#### Exercise data

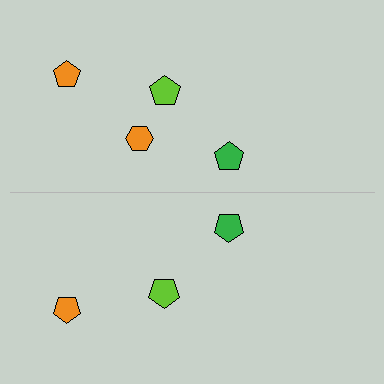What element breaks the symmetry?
A orange hexagon is missing from the bottom side.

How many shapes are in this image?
There are 7 shapes in this image.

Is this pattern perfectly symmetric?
No, the pattern is not perfectly symmetric. A orange hexagon is missing from the bottom side.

########

▶ [Exercise objective]: The material above holds pictures; copy everything else in it exactly.

▶ [Exercise solution]:
What element breaks the symmetry?
A orange hexagon is missing from the bottom side.

How many shapes are in this image?
There are 7 shapes in this image.

Is this pattern perfectly symmetric?
No, the pattern is not perfectly symmetric. A orange hexagon is missing from the bottom side.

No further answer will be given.